■ What you are asked to do: Write out each record below exactly as it appears, with no pictures.

## begin Records for processing

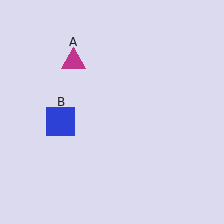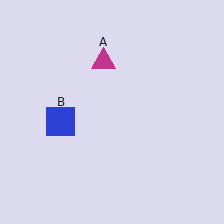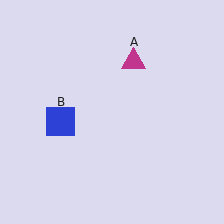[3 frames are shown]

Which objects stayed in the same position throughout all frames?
Blue square (object B) remained stationary.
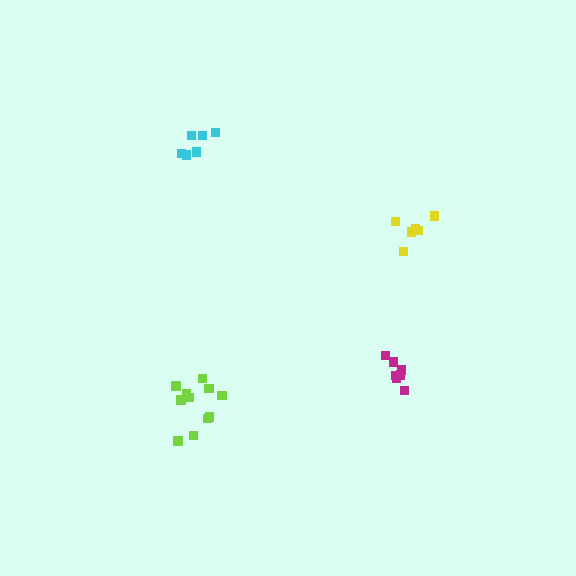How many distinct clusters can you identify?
There are 4 distinct clusters.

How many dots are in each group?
Group 1: 6 dots, Group 2: 11 dots, Group 3: 7 dots, Group 4: 6 dots (30 total).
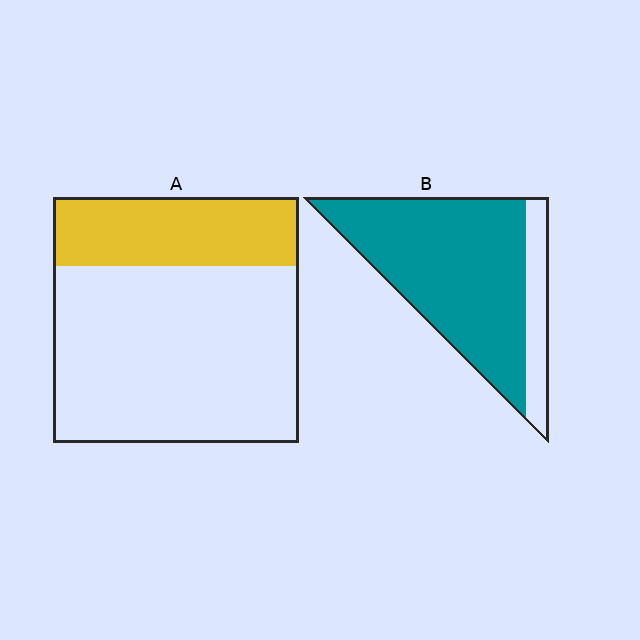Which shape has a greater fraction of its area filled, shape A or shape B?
Shape B.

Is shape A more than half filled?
No.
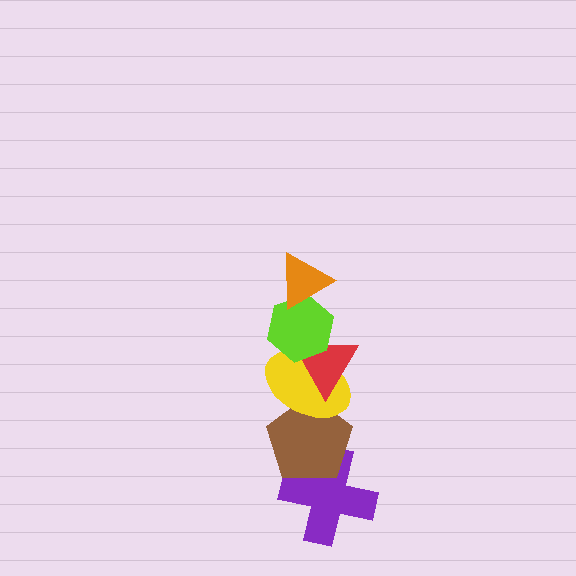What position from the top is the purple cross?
The purple cross is 6th from the top.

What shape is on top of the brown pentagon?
The yellow ellipse is on top of the brown pentagon.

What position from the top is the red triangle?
The red triangle is 3rd from the top.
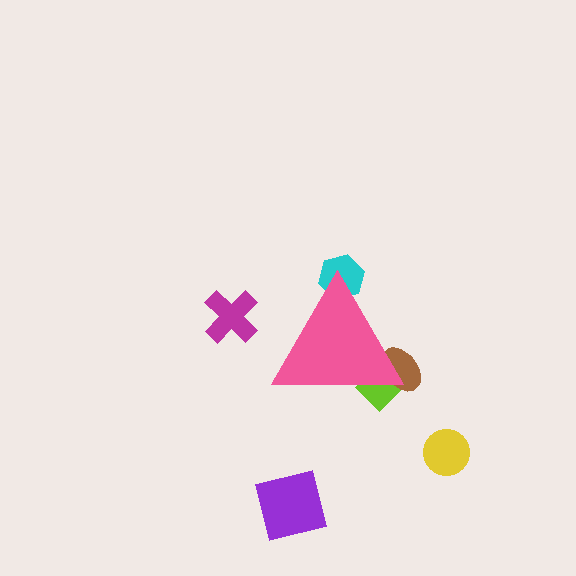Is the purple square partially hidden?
No, the purple square is fully visible.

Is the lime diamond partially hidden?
Yes, the lime diamond is partially hidden behind the pink triangle.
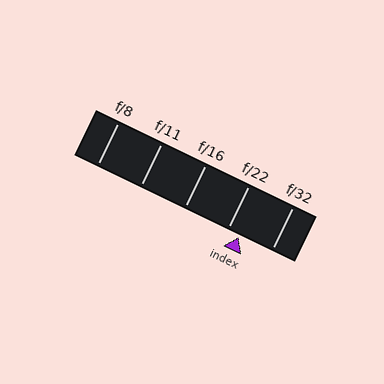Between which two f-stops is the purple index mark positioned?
The index mark is between f/22 and f/32.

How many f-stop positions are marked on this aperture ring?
There are 5 f-stop positions marked.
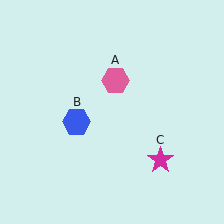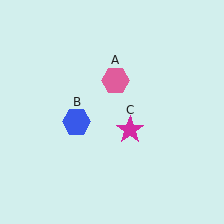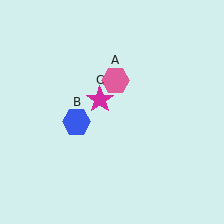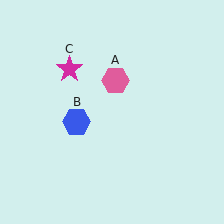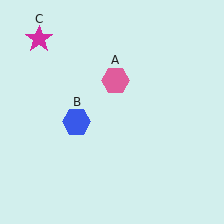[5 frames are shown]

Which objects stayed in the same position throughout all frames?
Pink hexagon (object A) and blue hexagon (object B) remained stationary.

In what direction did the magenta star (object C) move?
The magenta star (object C) moved up and to the left.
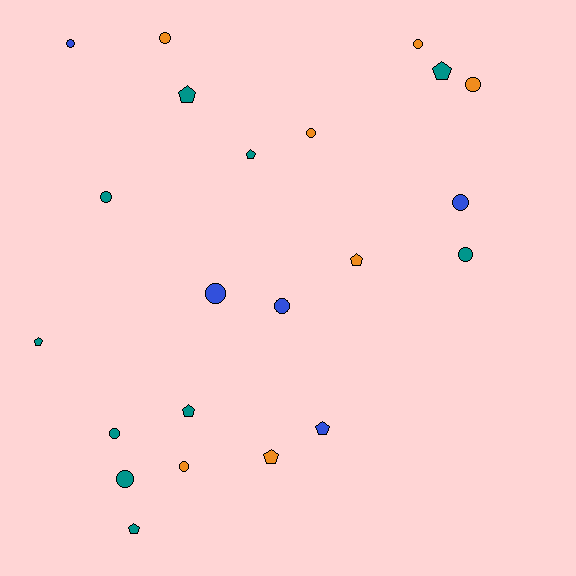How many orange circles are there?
There are 5 orange circles.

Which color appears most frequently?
Teal, with 10 objects.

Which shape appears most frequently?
Circle, with 13 objects.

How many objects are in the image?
There are 22 objects.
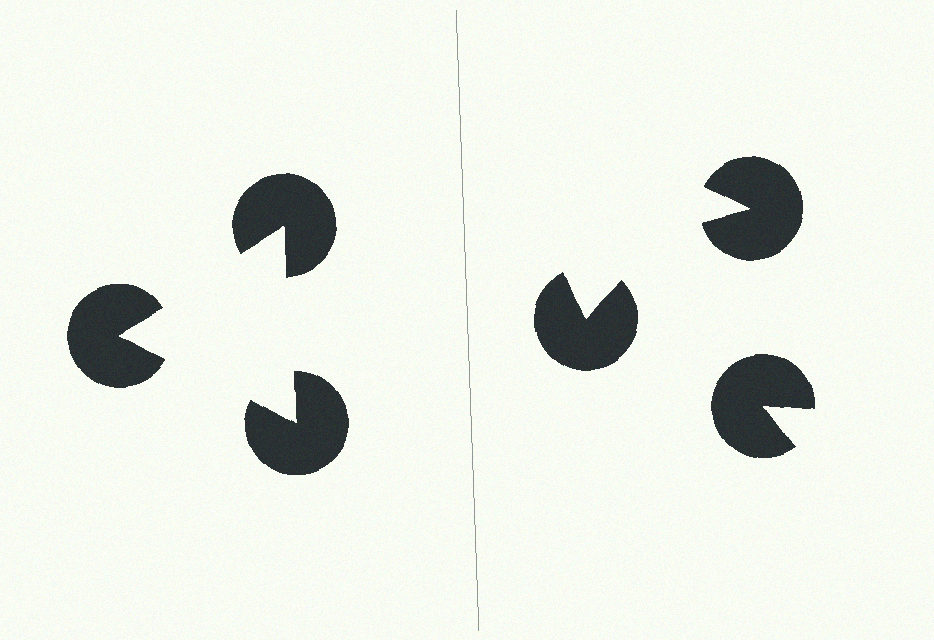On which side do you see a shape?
An illusory triangle appears on the left side. On the right side the wedge cuts are rotated, so no coherent shape forms.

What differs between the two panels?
The pac-man discs are positioned identically on both sides; only the wedge orientations differ. On the left they align to a triangle; on the right they are misaligned.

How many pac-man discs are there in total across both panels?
6 — 3 on each side.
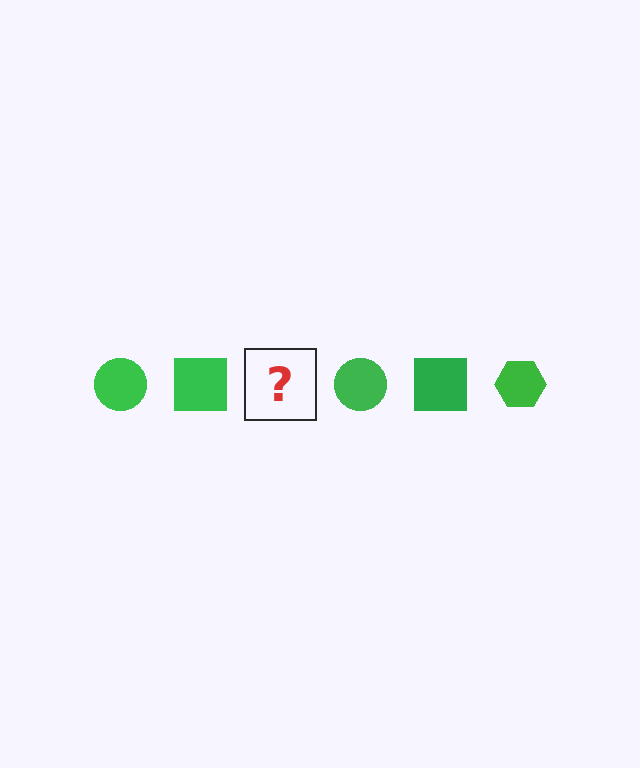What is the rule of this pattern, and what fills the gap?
The rule is that the pattern cycles through circle, square, hexagon shapes in green. The gap should be filled with a green hexagon.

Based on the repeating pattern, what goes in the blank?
The blank should be a green hexagon.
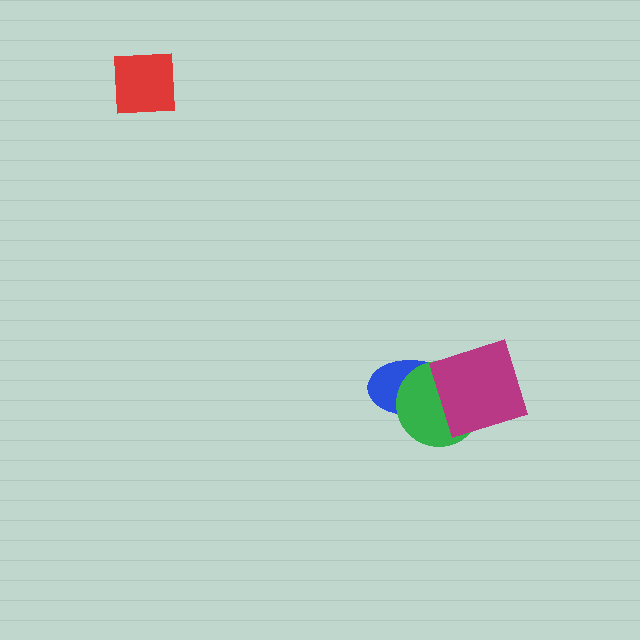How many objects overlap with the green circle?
2 objects overlap with the green circle.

## end Records for processing

■ Result of the exercise:
[3 frames are shown]

Which objects stayed in the same position throughout all frames?
Blue square (object B) remained stationary.
How many distinct clusters can you identify?
There are 4 distinct clusters.

How many dots are in each group?
Group 1: 6 dots, Group 2: 11 dots, Group 3: 7 dots, Group 4: 6 dots (30 total).
Which shape has a greater fraction of its area filled, shape A or shape B?
Shape B.

Is shape A more than half filled?
No.
What position from the top is the purple cross?
The purple cross is 6th from the top.

What shape is on top of the brown pentagon?
The yellow ellipse is on top of the brown pentagon.

What position from the top is the red triangle?
The red triangle is 3rd from the top.
Is the purple square partially hidden?
No, the purple square is fully visible.

Is the lime diamond partially hidden?
Yes, the lime diamond is partially hidden behind the pink triangle.
Between which two f-stops is the purple index mark positioned?
The index mark is between f/22 and f/32.

How many f-stop positions are marked on this aperture ring?
There are 5 f-stop positions marked.
[5 frames are shown]

Which objects stayed in the same position throughout all frames?
Pink hexagon (object A) and blue hexagon (object B) remained stationary.

In what direction did the magenta star (object C) move?
The magenta star (object C) moved up and to the left.
How many orange circles are there?
There are 5 orange circles.

Which color appears most frequently?
Teal, with 10 objects.

Which shape appears most frequently?
Circle, with 13 objects.

How many objects are in the image?
There are 22 objects.
On which side do you see a shape?
An illusory triangle appears on the left side. On the right side the wedge cuts are rotated, so no coherent shape forms.

What differs between the two panels?
The pac-man discs are positioned identically on both sides; only the wedge orientations differ. On the left they align to a triangle; on the right they are misaligned.

How many pac-man discs are there in total across both panels?
6 — 3 on each side.
What is the rule of this pattern, and what fills the gap?
The rule is that the pattern cycles through circle, square, hexagon shapes in green. The gap should be filled with a green hexagon.

Based on the repeating pattern, what goes in the blank?
The blank should be a green hexagon.
How many objects overlap with the green circle?
2 objects overlap with the green circle.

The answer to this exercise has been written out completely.